To be done: Below are records; print only the lines from the line containing "What percentage of the figure is yellow?" to the end, both included, reproduced exactly and without the pictures.

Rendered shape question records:
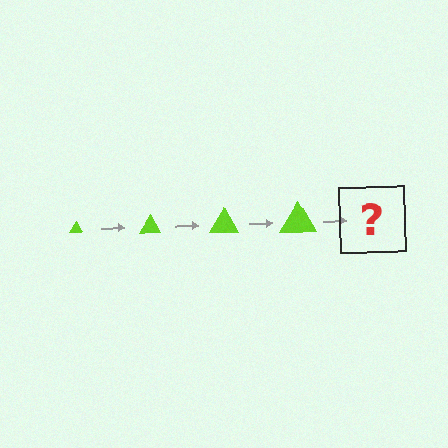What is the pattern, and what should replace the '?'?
The pattern is that the triangle gets progressively larger each step. The '?' should be a lime triangle, larger than the previous one.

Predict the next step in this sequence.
The next step is a lime triangle, larger than the previous one.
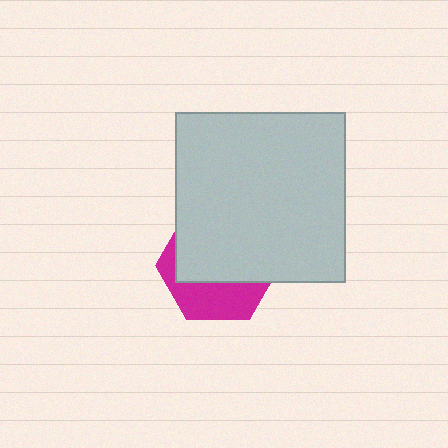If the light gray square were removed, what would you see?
You would see the complete magenta hexagon.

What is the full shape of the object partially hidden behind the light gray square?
The partially hidden object is a magenta hexagon.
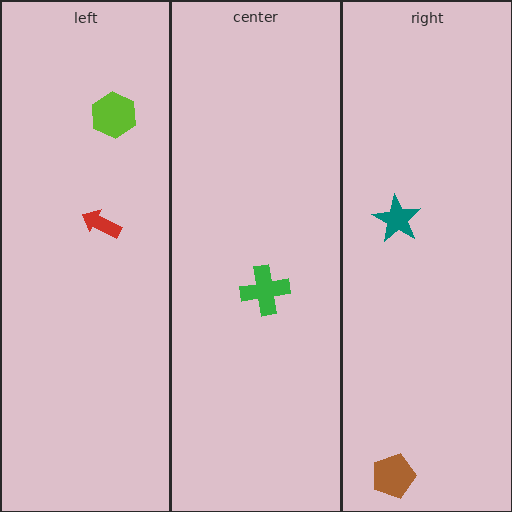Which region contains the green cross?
The center region.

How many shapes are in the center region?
1.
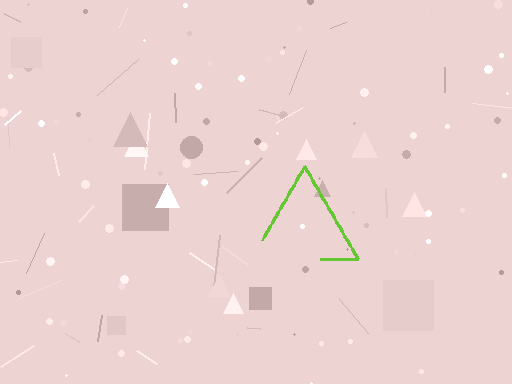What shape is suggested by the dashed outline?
The dashed outline suggests a triangle.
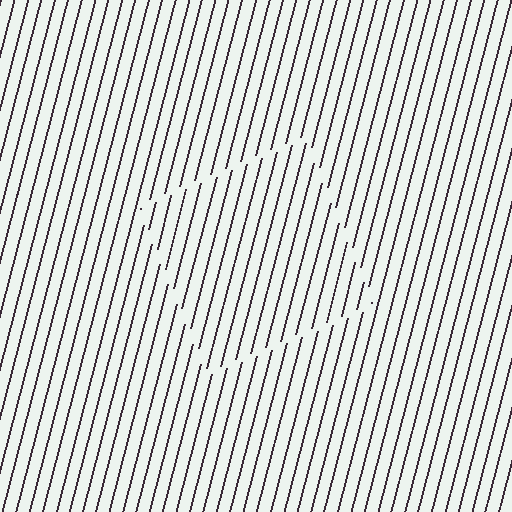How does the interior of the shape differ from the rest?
The interior of the shape contains the same grating, shifted by half a period — the contour is defined by the phase discontinuity where line-ends from the inner and outer gratings abut.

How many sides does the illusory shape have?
4 sides — the line-ends trace a square.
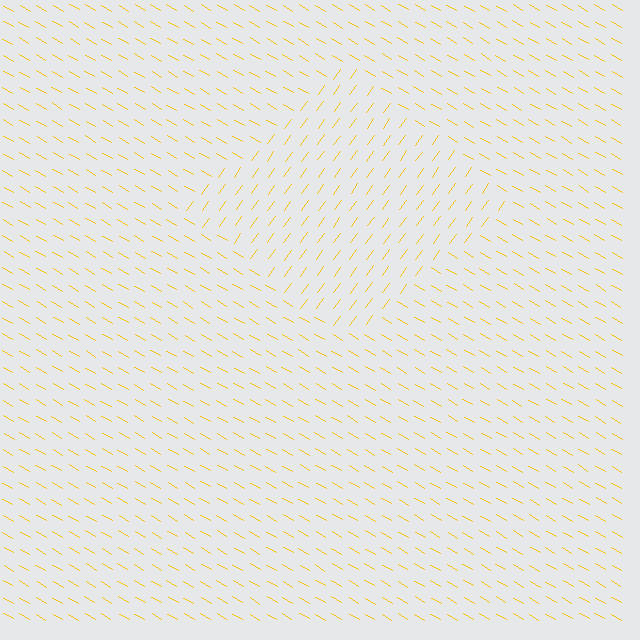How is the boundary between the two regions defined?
The boundary is defined purely by a change in line orientation (approximately 84 degrees difference). All lines are the same color and thickness.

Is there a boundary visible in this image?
Yes, there is a texture boundary formed by a change in line orientation.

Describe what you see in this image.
The image is filled with small yellow line segments. A diamond region in the image has lines oriented differently from the surrounding lines, creating a visible texture boundary.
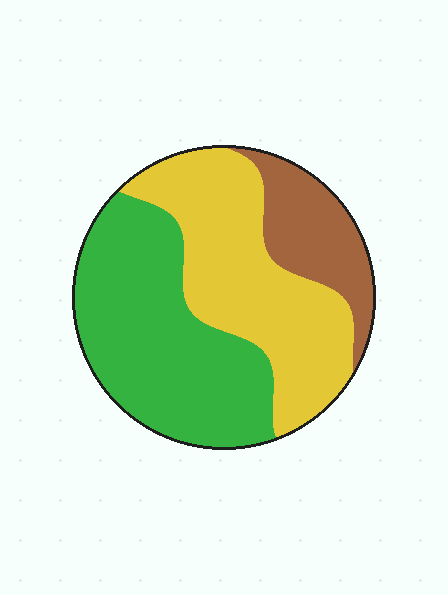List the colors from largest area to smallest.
From largest to smallest: green, yellow, brown.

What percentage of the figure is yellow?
Yellow covers roughly 40% of the figure.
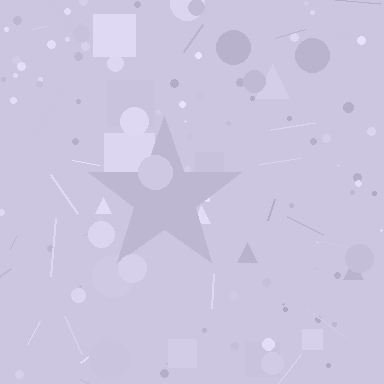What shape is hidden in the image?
A star is hidden in the image.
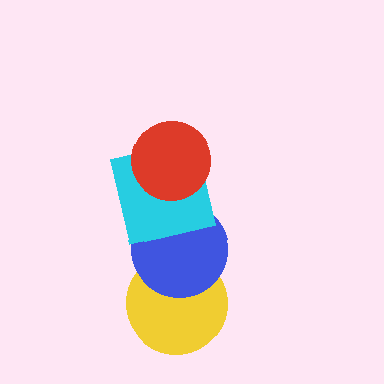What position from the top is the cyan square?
The cyan square is 2nd from the top.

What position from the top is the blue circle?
The blue circle is 3rd from the top.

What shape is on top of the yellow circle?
The blue circle is on top of the yellow circle.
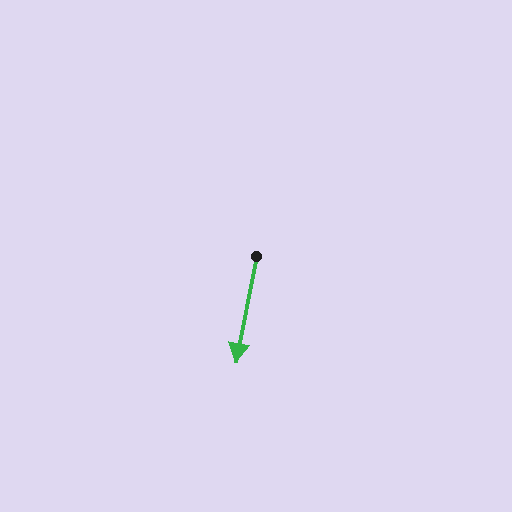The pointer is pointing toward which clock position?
Roughly 6 o'clock.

Exercise solution:
What percentage of the figure is yellow?
Yellow covers roughly 40% of the figure.
What shape is hidden in the image?
A star is hidden in the image.
What position from the top is the cyan square?
The cyan square is 2nd from the top.

What position from the top is the blue circle?
The blue circle is 3rd from the top.

What shape is on top of the yellow circle?
The blue circle is on top of the yellow circle.
The pointer is pointing toward which clock position?
Roughly 6 o'clock.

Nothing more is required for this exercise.